• [TASK PROMPT] Render every entry verbatim.

>> Start EXCERPTED RECORDS

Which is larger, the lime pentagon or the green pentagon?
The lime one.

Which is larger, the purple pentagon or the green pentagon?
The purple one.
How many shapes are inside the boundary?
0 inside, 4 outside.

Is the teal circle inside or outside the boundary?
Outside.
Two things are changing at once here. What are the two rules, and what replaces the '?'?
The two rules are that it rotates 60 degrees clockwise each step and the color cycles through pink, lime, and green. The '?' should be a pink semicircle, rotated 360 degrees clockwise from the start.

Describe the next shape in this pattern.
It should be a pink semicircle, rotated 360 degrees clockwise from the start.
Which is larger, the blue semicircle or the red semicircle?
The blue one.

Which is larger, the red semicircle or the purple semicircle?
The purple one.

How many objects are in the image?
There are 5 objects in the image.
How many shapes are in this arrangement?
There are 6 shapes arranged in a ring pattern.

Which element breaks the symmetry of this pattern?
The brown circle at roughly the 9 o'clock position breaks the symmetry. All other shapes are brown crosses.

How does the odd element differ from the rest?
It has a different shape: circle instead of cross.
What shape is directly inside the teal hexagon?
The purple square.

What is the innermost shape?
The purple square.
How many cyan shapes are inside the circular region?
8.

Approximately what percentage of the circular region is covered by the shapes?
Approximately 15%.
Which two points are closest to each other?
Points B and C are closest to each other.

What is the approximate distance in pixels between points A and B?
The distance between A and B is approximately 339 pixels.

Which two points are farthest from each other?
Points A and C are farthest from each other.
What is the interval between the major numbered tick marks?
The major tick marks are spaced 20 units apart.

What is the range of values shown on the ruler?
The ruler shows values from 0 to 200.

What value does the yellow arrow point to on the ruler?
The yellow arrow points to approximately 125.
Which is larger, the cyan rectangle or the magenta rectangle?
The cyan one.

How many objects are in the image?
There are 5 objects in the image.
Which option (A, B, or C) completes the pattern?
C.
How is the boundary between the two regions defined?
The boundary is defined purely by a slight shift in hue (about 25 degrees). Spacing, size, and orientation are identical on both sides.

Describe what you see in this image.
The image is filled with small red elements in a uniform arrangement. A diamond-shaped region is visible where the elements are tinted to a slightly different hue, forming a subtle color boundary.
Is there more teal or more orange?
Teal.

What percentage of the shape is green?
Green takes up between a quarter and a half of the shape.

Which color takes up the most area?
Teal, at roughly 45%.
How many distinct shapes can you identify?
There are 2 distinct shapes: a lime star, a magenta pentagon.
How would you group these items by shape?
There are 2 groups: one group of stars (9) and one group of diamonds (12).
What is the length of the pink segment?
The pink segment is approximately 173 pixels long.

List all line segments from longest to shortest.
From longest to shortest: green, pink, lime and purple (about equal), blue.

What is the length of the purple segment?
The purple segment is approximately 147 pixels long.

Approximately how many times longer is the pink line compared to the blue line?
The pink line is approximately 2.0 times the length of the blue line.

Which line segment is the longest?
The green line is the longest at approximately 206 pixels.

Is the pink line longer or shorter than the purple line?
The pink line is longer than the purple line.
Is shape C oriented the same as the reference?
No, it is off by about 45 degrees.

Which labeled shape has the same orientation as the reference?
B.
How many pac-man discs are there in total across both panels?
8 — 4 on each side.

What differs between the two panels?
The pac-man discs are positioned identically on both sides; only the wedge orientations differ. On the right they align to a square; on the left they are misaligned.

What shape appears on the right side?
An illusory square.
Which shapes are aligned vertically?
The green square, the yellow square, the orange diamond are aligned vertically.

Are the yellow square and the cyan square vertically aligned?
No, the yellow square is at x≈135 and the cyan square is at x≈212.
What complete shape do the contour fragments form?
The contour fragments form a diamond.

>> End EXCERPTED RECORDS

• [THE RESPONSE]
Which is larger, the lime pentagon or the green pentagon?
The lime one.

Which is larger, the purple pentagon or the green pentagon?
The purple one.
How many shapes are inside the boundary?
0 inside, 4 outside.

Is the teal circle inside or outside the boundary?
Outside.
Two things are changing at once here. What are the two rules, and what replaces the '?'?
The two rules are that it rotates 60 degrees clockwise each step and the color cycles through pink, lime, and green. The '?' should be a pink semicircle, rotated 360 degrees clockwise from the start.

Describe the next shape in this pattern.
It should be a pink semicircle, rotated 360 degrees clockwise from the start.
Which is larger, the blue semicircle or the red semicircle?
The blue one.

Which is larger, the red semicircle or the purple semicircle?
The purple one.

How many objects are in the image?
There are 5 objects in the image.
How many shapes are in this arrangement?
There are 6 shapes arranged in a ring pattern.

Which element breaks the symmetry of this pattern?
The brown circle at roughly the 9 o'clock position breaks the symmetry. All other shapes are brown crosses.

How does the odd element differ from the rest?
It has a different shape: circle instead of cross.
What shape is directly inside the teal hexagon?
The purple square.

What is the innermost shape?
The purple square.
How many cyan shapes are inside the circular region?
8.

Approximately what percentage of the circular region is covered by the shapes?
Approximately 15%.
Which two points are closest to each other?
Points B and C are closest to each other.

What is the approximate distance in pixels between points A and B?
The distance between A and B is approximately 339 pixels.

Which two points are farthest from each other?
Points A and C are farthest from each other.
What is the interval between the major numbered tick marks?
The major tick marks are spaced 20 units apart.

What is the range of values shown on the ruler?
The ruler shows values from 0 to 200.

What value does the yellow arrow point to on the ruler?
The yellow arrow points to approximately 125.
Which is larger, the cyan rectangle or the magenta rectangle?
The cyan one.

How many objects are in the image?
There are 5 objects in the image.
Which option (A, B, or C) completes the pattern?
C.
How is the boundary between the two regions defined?
The boundary is defined purely by a slight shift in hue (about 25 degrees). Spacing, size, and orientation are identical on both sides.

Describe what you see in this image.
The image is filled with small red elements in a uniform arrangement. A diamond-shaped region is visible where the elements are tinted to a slightly different hue, forming a subtle color boundary.
Is there more teal or more orange?
Teal.

What percentage of the shape is green?
Green takes up between a quarter and a half of the shape.

Which color takes up the most area?
Teal, at roughly 45%.
How many distinct shapes can you identify?
There are 2 distinct shapes: a lime star, a magenta pentagon.
How would you group these items by shape?
There are 2 groups: one group of stars (9) and one group of diamonds (12).
What is the length of the pink segment?
The pink segment is approximately 173 pixels long.

List all line segments from longest to shortest.
From longest to shortest: green, pink, lime and purple (about equal), blue.

What is the length of the purple segment?
The purple segment is approximately 147 pixels long.

Approximately how many times longer is the pink line compared to the blue line?
The pink line is approximately 2.0 times the length of the blue line.

Which line segment is the longest?
The green line is the longest at approximately 206 pixels.

Is the pink line longer or shorter than the purple line?
The pink line is longer than the purple line.
Is shape C oriented the same as the reference?
No, it is off by about 45 degrees.

Which labeled shape has the same orientation as the reference?
B.
How many pac-man discs are there in total across both panels?
8 — 4 on each side.

What differs between the two panels?
The pac-man discs are positioned identically on both sides; only the wedge orientations differ. On the right they align to a square; on the left they are misaligned.

What shape appears on the right side?
An illusory square.
Which shapes are aligned vertically?
The green square, the yellow square, the orange diamond are aligned vertically.

Are the yellow square and the cyan square vertically aligned?
No, the yellow square is at x≈135 and the cyan square is at x≈212.
What complete shape do the contour fragments form?
The contour fragments form a diamond.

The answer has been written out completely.